Return the records that follow unaltered. Omit every picture.

─── Data supplied

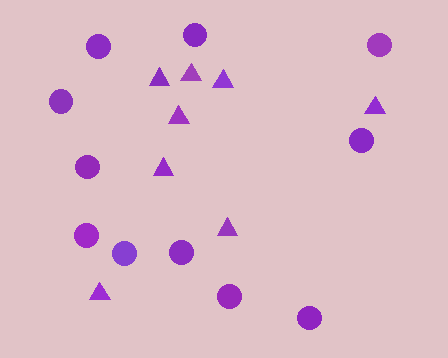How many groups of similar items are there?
There are 2 groups: one group of triangles (8) and one group of circles (11).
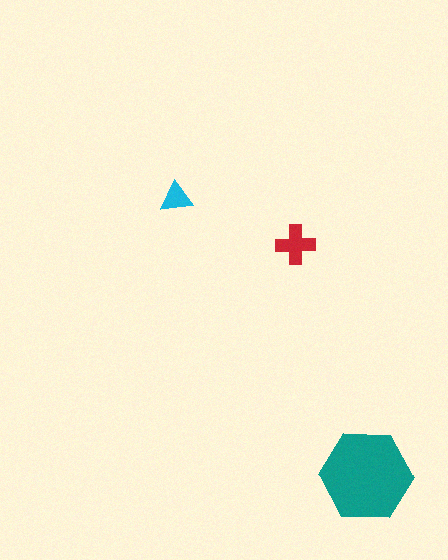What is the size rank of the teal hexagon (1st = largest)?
1st.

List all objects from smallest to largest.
The cyan triangle, the red cross, the teal hexagon.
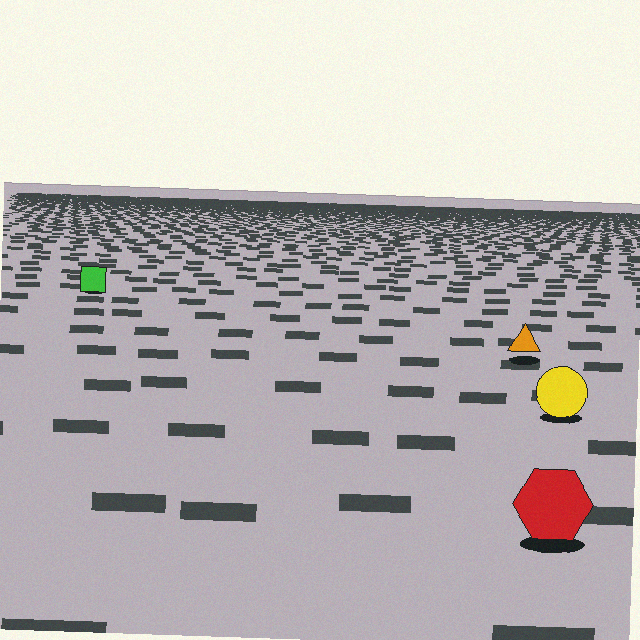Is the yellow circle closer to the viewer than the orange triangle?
Yes. The yellow circle is closer — you can tell from the texture gradient: the ground texture is coarser near it.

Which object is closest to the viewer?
The red hexagon is closest. The texture marks near it are larger and more spread out.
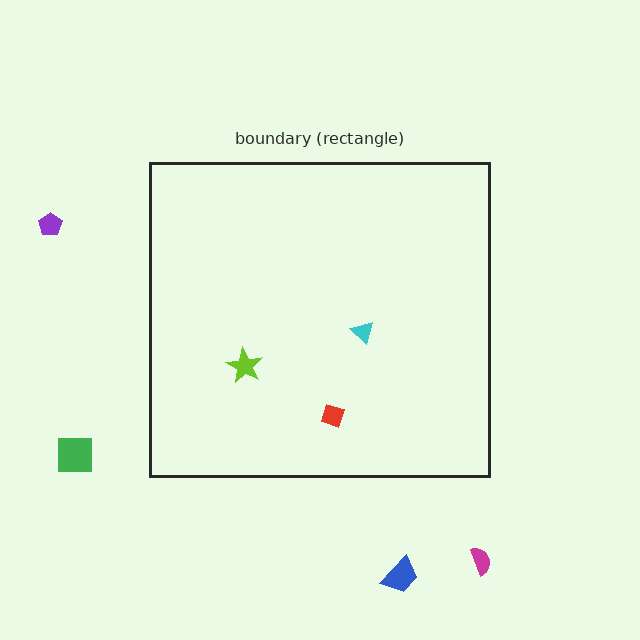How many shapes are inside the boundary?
3 inside, 4 outside.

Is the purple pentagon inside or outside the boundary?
Outside.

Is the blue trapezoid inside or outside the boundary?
Outside.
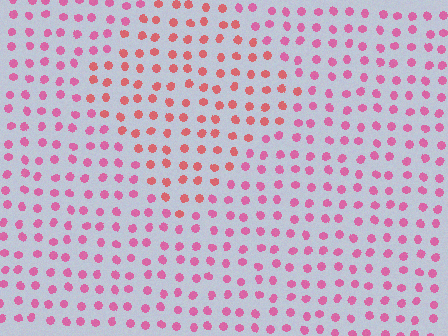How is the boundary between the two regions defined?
The boundary is defined purely by a slight shift in hue (about 29 degrees). Spacing, size, and orientation are identical on both sides.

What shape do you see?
I see a diamond.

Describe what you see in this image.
The image is filled with small pink elements in a uniform arrangement. A diamond-shaped region is visible where the elements are tinted to a slightly different hue, forming a subtle color boundary.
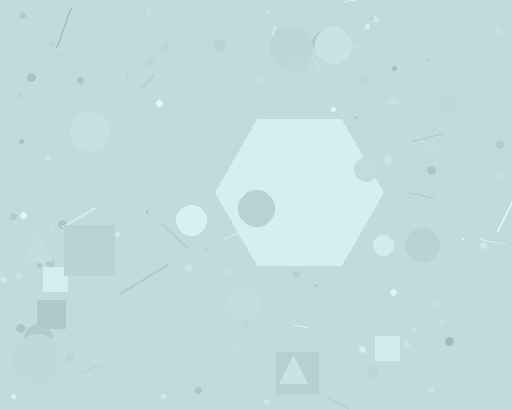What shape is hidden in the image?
A hexagon is hidden in the image.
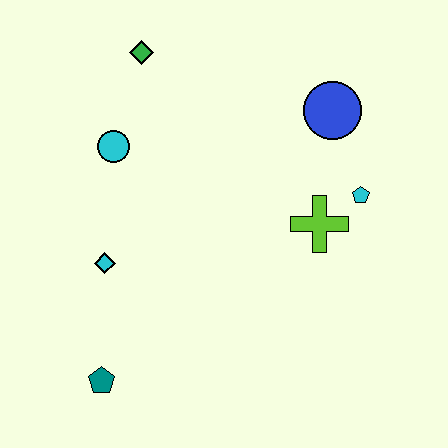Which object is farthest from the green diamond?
The teal pentagon is farthest from the green diamond.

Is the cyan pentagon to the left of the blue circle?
No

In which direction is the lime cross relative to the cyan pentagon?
The lime cross is to the left of the cyan pentagon.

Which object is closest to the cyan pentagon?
The lime cross is closest to the cyan pentagon.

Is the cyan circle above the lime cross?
Yes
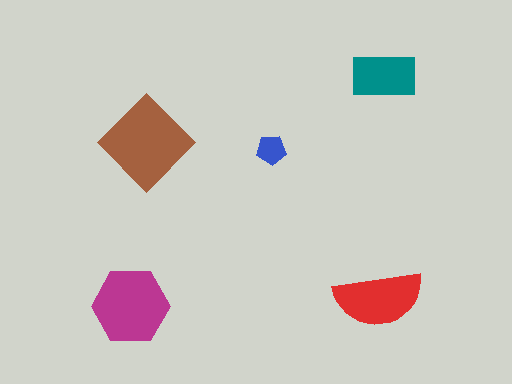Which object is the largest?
The brown diamond.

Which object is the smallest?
The blue pentagon.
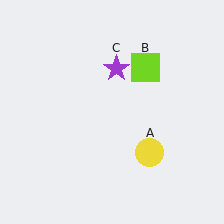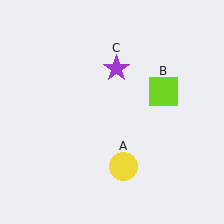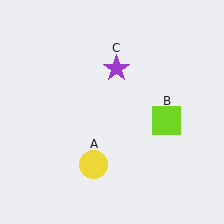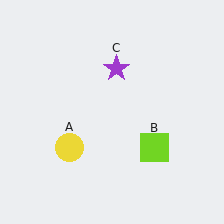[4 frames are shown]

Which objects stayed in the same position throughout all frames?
Purple star (object C) remained stationary.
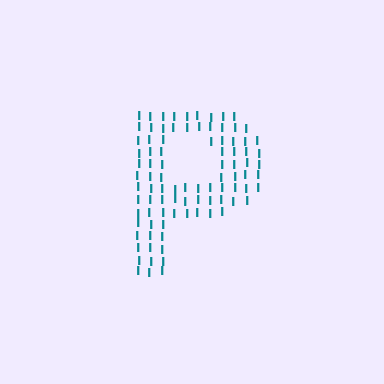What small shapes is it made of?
It is made of small letter I's.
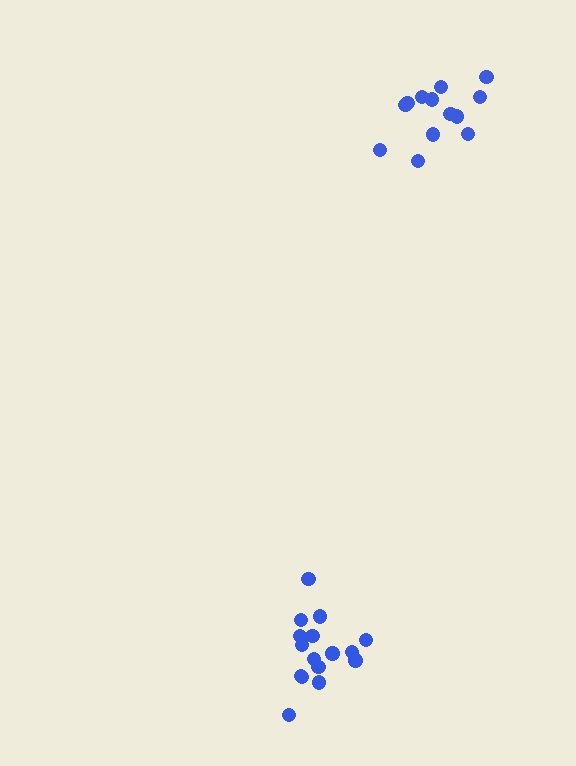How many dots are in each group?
Group 1: 13 dots, Group 2: 16 dots (29 total).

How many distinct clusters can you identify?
There are 2 distinct clusters.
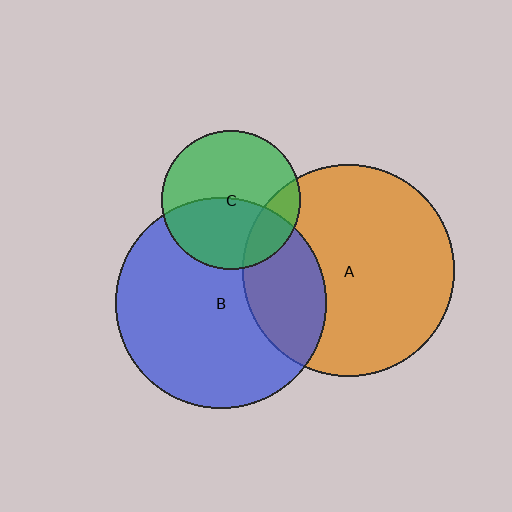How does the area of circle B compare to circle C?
Approximately 2.3 times.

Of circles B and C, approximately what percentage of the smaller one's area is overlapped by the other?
Approximately 45%.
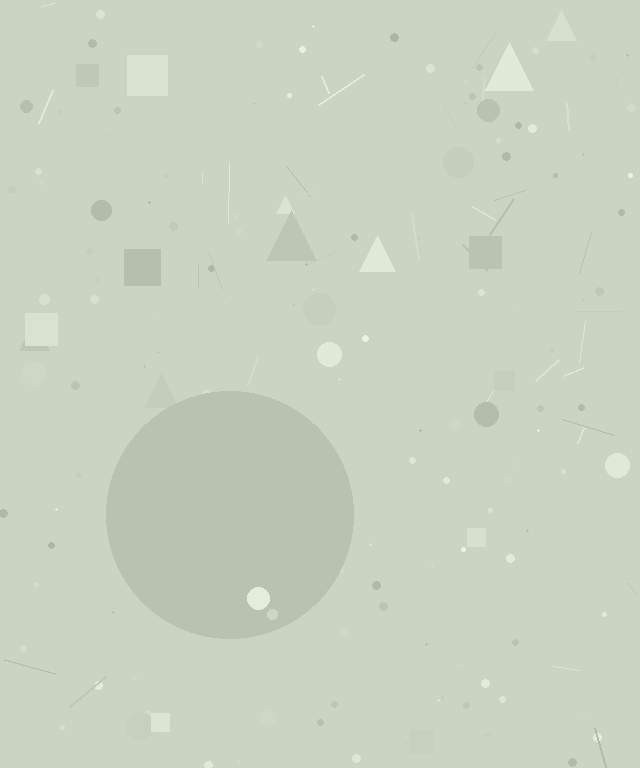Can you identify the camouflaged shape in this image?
The camouflaged shape is a circle.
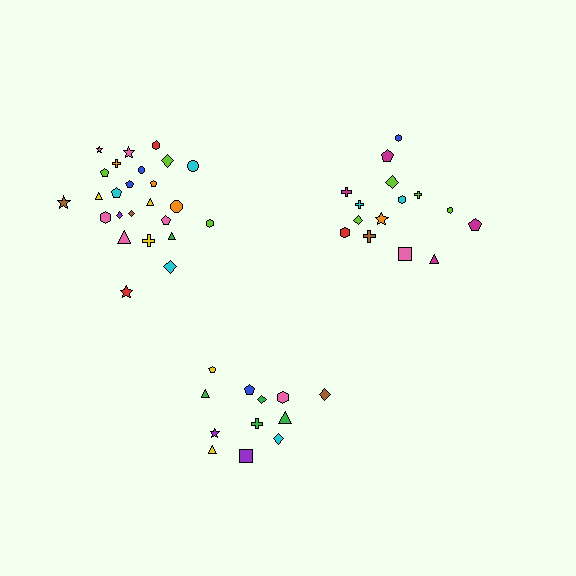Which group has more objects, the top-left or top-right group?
The top-left group.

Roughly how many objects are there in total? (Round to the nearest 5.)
Roughly 50 objects in total.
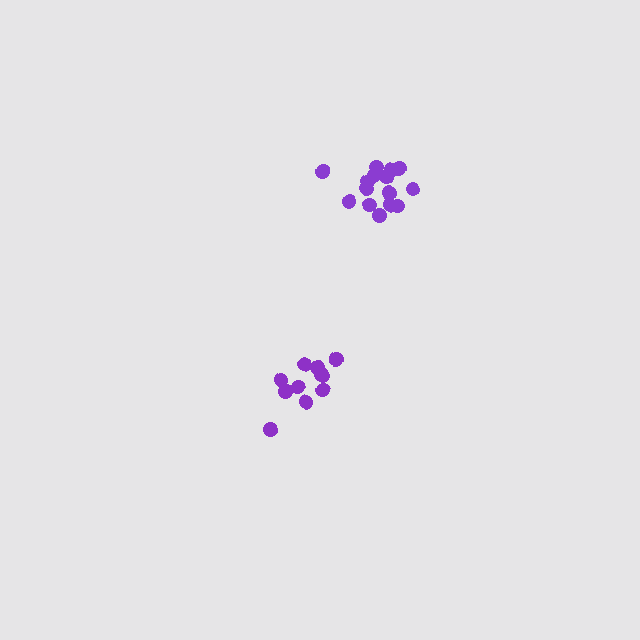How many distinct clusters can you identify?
There are 2 distinct clusters.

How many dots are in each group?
Group 1: 15 dots, Group 2: 11 dots (26 total).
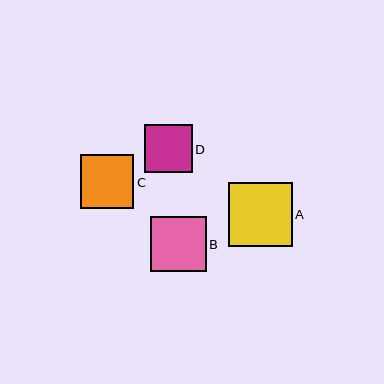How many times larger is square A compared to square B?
Square A is approximately 1.2 times the size of square B.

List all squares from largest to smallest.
From largest to smallest: A, B, C, D.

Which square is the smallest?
Square D is the smallest with a size of approximately 48 pixels.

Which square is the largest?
Square A is the largest with a size of approximately 64 pixels.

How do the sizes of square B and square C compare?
Square B and square C are approximately the same size.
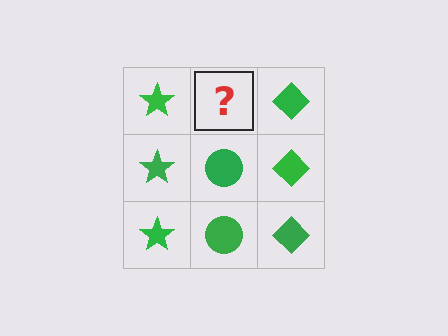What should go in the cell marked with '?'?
The missing cell should contain a green circle.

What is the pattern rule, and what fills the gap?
The rule is that each column has a consistent shape. The gap should be filled with a green circle.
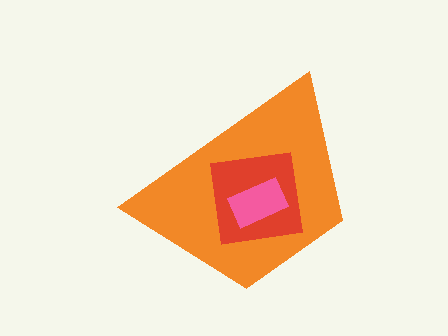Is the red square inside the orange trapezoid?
Yes.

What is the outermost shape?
The orange trapezoid.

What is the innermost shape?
The pink rectangle.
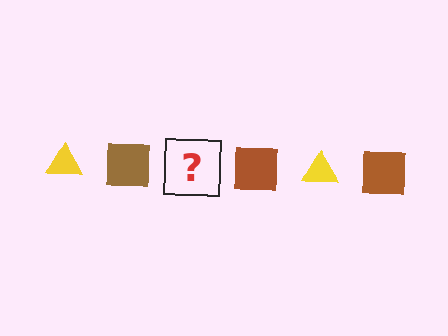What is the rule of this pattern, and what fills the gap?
The rule is that the pattern alternates between yellow triangle and brown square. The gap should be filled with a yellow triangle.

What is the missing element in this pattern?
The missing element is a yellow triangle.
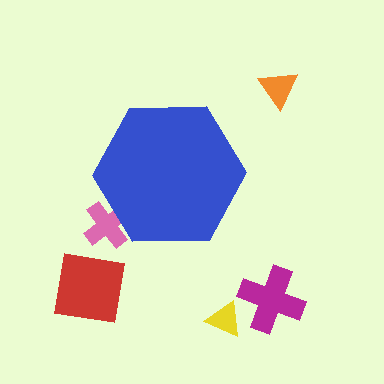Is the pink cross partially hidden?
Yes, the pink cross is partially hidden behind the blue hexagon.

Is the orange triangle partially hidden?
No, the orange triangle is fully visible.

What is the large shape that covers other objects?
A blue hexagon.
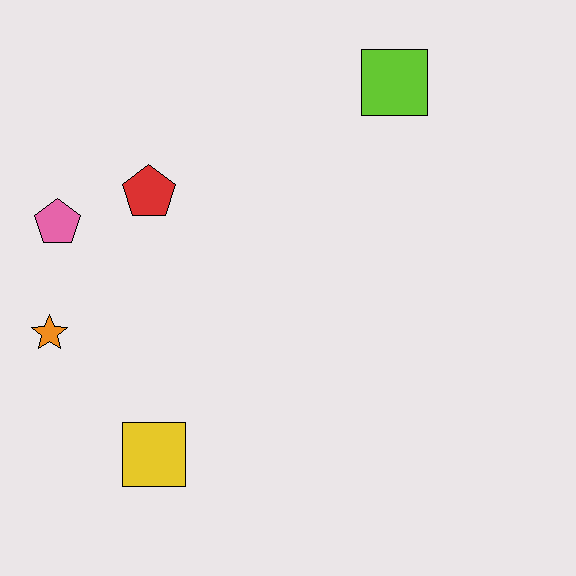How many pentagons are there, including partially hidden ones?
There are 2 pentagons.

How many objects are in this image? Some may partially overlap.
There are 5 objects.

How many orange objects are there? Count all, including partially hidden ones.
There is 1 orange object.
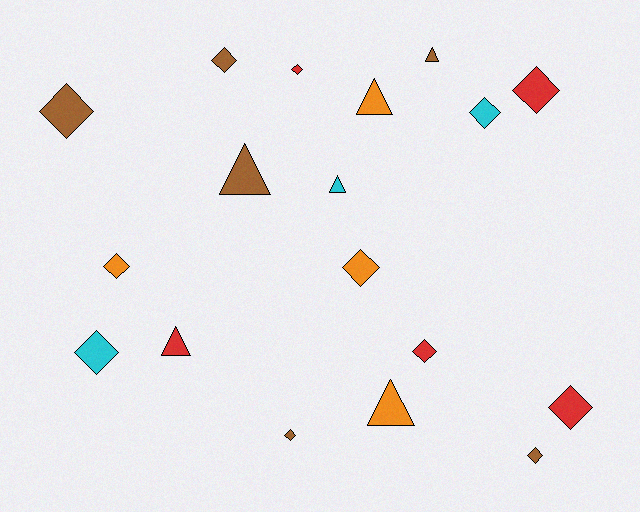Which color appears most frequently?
Brown, with 6 objects.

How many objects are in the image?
There are 18 objects.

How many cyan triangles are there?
There is 1 cyan triangle.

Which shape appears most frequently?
Diamond, with 12 objects.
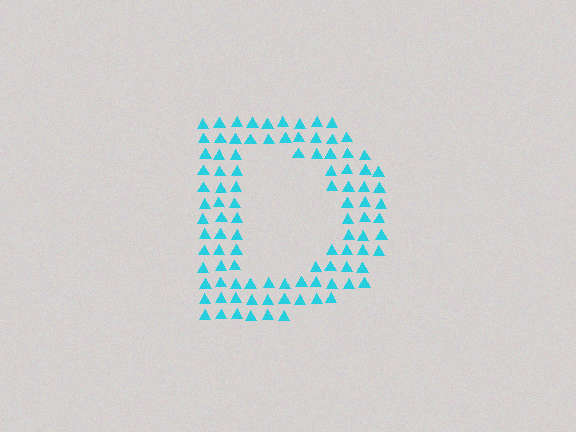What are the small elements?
The small elements are triangles.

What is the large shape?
The large shape is the letter D.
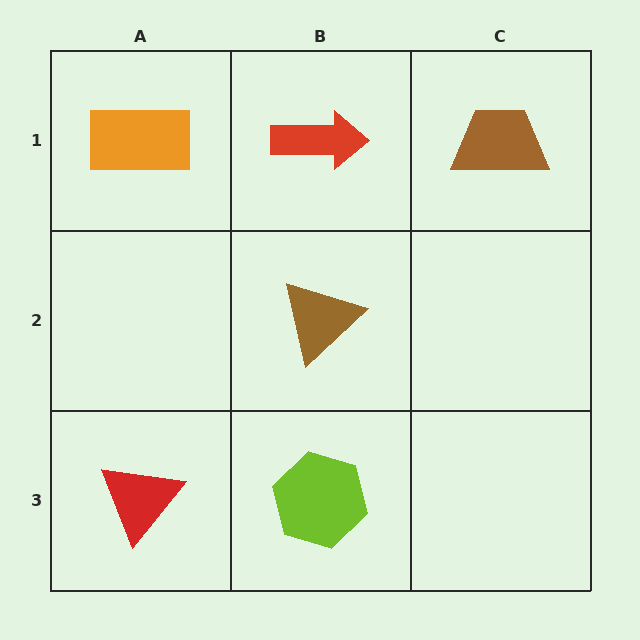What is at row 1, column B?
A red arrow.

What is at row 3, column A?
A red triangle.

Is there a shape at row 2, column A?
No, that cell is empty.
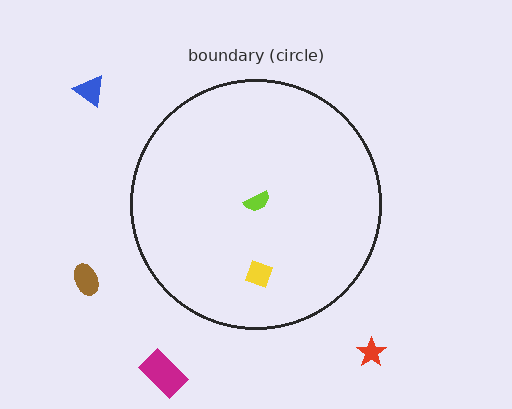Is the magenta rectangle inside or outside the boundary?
Outside.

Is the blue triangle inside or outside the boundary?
Outside.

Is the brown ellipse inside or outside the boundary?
Outside.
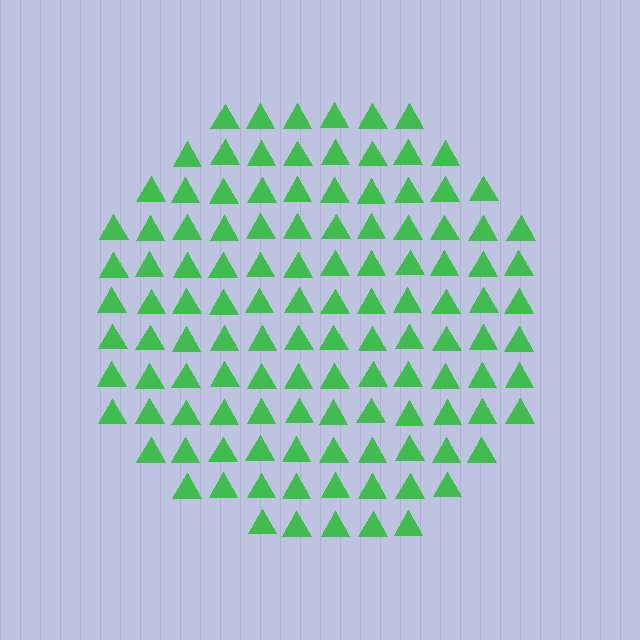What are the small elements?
The small elements are triangles.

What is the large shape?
The large shape is a circle.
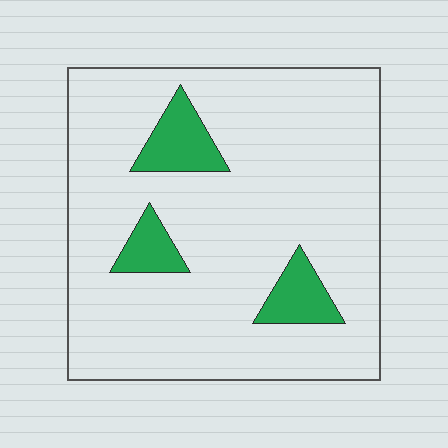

──────

Exercise response |
How many groups of similar items are there?
There are 2 groups: one group of triangles (8) and one group of circles (11).
What is the size rank of the teal hexagon (1st = largest)?
1st.

List all objects from smallest to largest.
The cyan triangle, the red cross, the teal hexagon.
Is the yellow circle closer to the viewer than the orange triangle?
Yes. The yellow circle is closer — you can tell from the texture gradient: the ground texture is coarser near it.

Which object is closest to the viewer?
The red hexagon is closest. The texture marks near it are larger and more spread out.
How many shapes are inside the boundary?
3 inside, 4 outside.

Is the purple pentagon inside or outside the boundary?
Outside.

Is the blue trapezoid inside or outside the boundary?
Outside.
How is the boundary between the two regions defined?
The boundary is defined purely by a slight shift in hue (about 29 degrees). Spacing, size, and orientation are identical on both sides.

What shape do you see?
I see a diamond.

Describe what you see in this image.
The image is filled with small pink elements in a uniform arrangement. A diamond-shaped region is visible where the elements are tinted to a slightly different hue, forming a subtle color boundary.
What shape is hidden in the image?
A hexagon is hidden in the image.
Which object is farthest from the green diamond?
The teal pentagon is farthest from the green diamond.

Is the cyan pentagon to the left of the blue circle?
No

In which direction is the lime cross relative to the cyan pentagon?
The lime cross is to the left of the cyan pentagon.

Which object is closest to the cyan pentagon?
The lime cross is closest to the cyan pentagon.

Is the cyan circle above the lime cross?
Yes
Which object is the largest?
The brown diamond.

Which object is the smallest?
The blue pentagon.
[4 frames are shown]

Which objects stayed in the same position throughout all frames?
Purple star (object C) remained stationary.
What small shapes is it made of?
It is made of small letter I's.
How many dots are in each group?
Group 1: 13 dots, Group 2: 16 dots (29 total).

How many distinct clusters can you identify?
There are 2 distinct clusters.
How does the area of circle B compare to circle C?
Approximately 2.3 times.

Of circles B and C, approximately what percentage of the smaller one's area is overlapped by the other?
Approximately 45%.
Can you identify the camouflaged shape in this image?
The camouflaged shape is a circle.
Which group has more objects, the top-left or top-right group?
The top-left group.

Roughly how many objects are there in total? (Round to the nearest 5.)
Roughly 50 objects in total.
How many distinct clusters can you identify?
There are 2 distinct clusters.

How many dots are in each group?
Group 1: 15 dots, Group 2: 11 dots (26 total).
How many times larger is square A compared to square B?
Square A is approximately 1.2 times the size of square B.

List all squares from largest to smallest.
From largest to smallest: A, B, C, D.

Which square is the smallest?
Square D is the smallest with a size of approximately 48 pixels.

Which square is the largest?
Square A is the largest with a size of approximately 64 pixels.

How do the sizes of square B and square C compare?
Square B and square C are approximately the same size.
What should go in the cell marked with '?'?
The missing cell should contain a green circle.

What is the pattern rule, and what fills the gap?
The rule is that each column has a consistent shape. The gap should be filled with a green circle.
Is the red square inside the orange trapezoid?
Yes.

What is the outermost shape?
The orange trapezoid.

What is the innermost shape?
The pink rectangle.
What is the rule of this pattern, and what fills the gap?
The rule is that the pattern alternates between yellow triangle and brown square. The gap should be filled with a yellow triangle.

What is the missing element in this pattern?
The missing element is a yellow triangle.
Is the pink cross partially hidden?
Yes, the pink cross is partially hidden behind the blue hexagon.

Is the orange triangle partially hidden?
No, the orange triangle is fully visible.

What is the large shape that covers other objects?
A blue hexagon.
How many pentagons are there, including partially hidden ones?
There are 2 pentagons.

How many objects are in this image? Some may partially overlap.
There are 5 objects.

How many orange objects are there? Count all, including partially hidden ones.
There is 1 orange object.
Which color appears most frequently?
Brown, with 6 objects.

How many objects are in the image?
There are 18 objects.

How many cyan triangles are there?
There is 1 cyan triangle.

Which shape appears most frequently?
Diamond, with 12 objects.
What are the small elements?
The small elements are triangles.

What is the large shape?
The large shape is the letter D.
What is at row 1, column B?
A red arrow.

What is at row 3, column A?
A red triangle.

Is there a shape at row 2, column A?
No, that cell is empty.
Is the magenta rectangle inside or outside the boundary?
Outside.

Is the blue triangle inside or outside the boundary?
Outside.

Is the brown ellipse inside or outside the boundary?
Outside.
What are the small elements?
The small elements are triangles.

What is the large shape?
The large shape is a circle.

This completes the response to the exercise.